═════ RECORDS PROVIDED

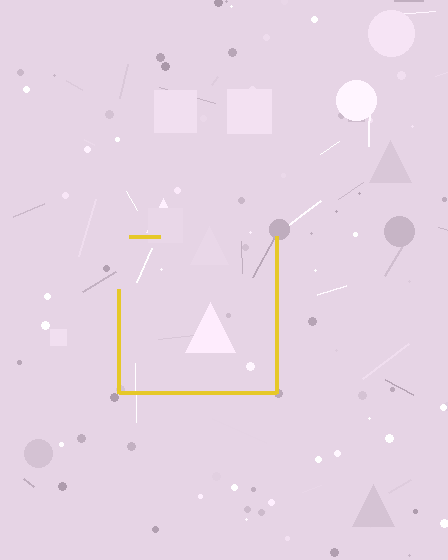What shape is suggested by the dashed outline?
The dashed outline suggests a square.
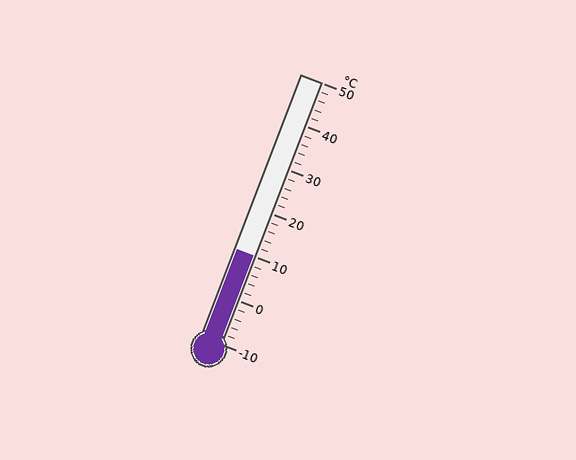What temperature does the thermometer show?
The thermometer shows approximately 10°C.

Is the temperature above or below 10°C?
The temperature is at 10°C.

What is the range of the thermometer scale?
The thermometer scale ranges from -10°C to 50°C.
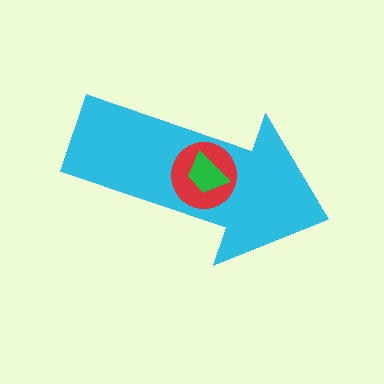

══════════

▶ [YOUR OBJECTIVE] Give again exactly the lines from the one holding "Is the temperature above or below 10°C?" to the final line of the records, both ends included; any pictures stay out.

▶ [RESULT FOR THIS TASK]
Is the temperature above or below 10°C?
The temperature is at 10°C.

What is the range of the thermometer scale?
The thermometer scale ranges from -10°C to 50°C.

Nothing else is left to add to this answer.